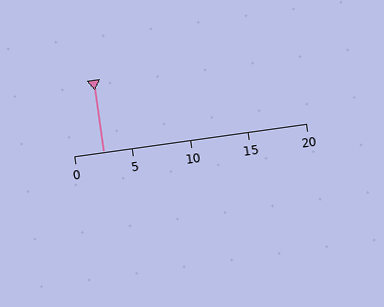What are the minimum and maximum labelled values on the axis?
The axis runs from 0 to 20.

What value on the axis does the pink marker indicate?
The marker indicates approximately 2.5.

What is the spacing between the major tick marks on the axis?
The major ticks are spaced 5 apart.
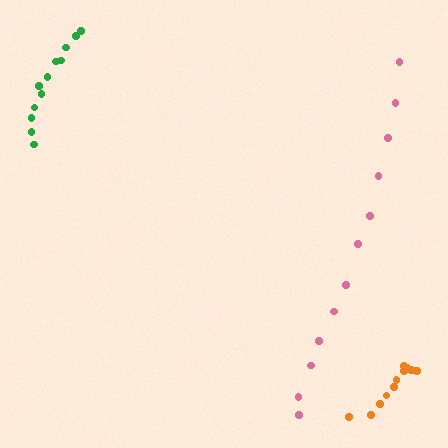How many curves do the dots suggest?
There are 3 distinct paths.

+ + + + + + +

**Exercise details**
All of the entries above should be duplicated exactly, except for the pictures.

**Answer to this task**
What are the minimum and maximum labelled values on the axis?
The axis runs from 0 to 20.

What value on the axis does the pink marker indicate?
The marker indicates approximately 2.5.

What is the spacing between the major tick marks on the axis?
The major ticks are spaced 5 apart.
How many curves do the dots suggest?
There are 3 distinct paths.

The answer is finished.